→ **LISTED ENTRIES**

---

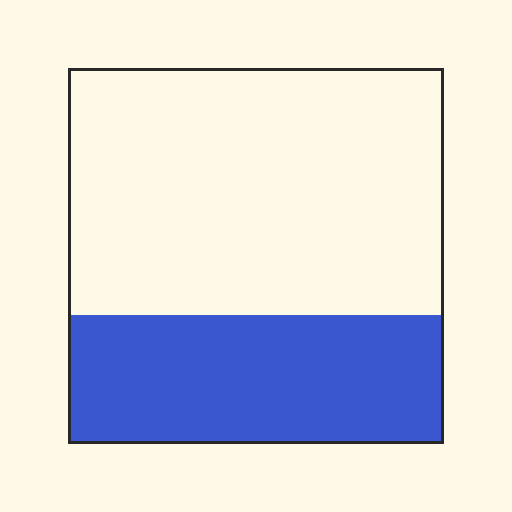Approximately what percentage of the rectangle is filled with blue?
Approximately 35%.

---

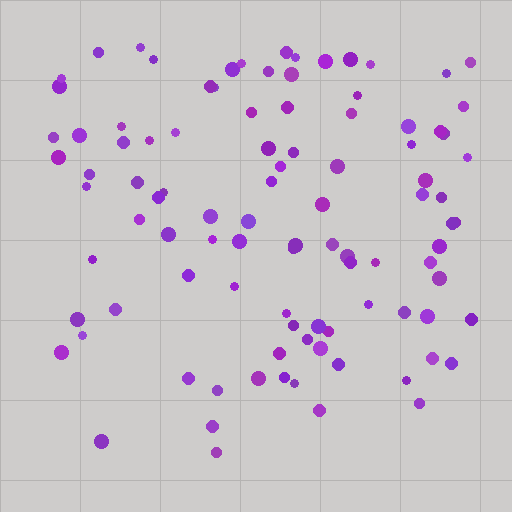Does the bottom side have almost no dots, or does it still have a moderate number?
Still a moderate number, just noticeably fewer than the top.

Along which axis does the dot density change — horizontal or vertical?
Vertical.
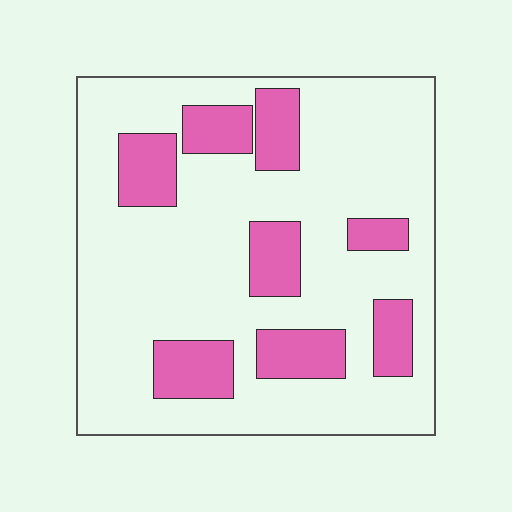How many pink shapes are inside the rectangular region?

---

→ **TASK DETAILS**
Set down, word for word, the lines from the one holding "Does the bottom" through the one holding "How many pink". Skip the pictures.

→ **SOLUTION TO THE PROBLEM**
Does the bottom side have almost no dots, or does it still have a moderate number?
Still a moderate number, just noticeably fewer than the top.

Along which axis does the dot density change — horizontal or vertical?
Vertical.
How many pink shapes are inside the rectangular region?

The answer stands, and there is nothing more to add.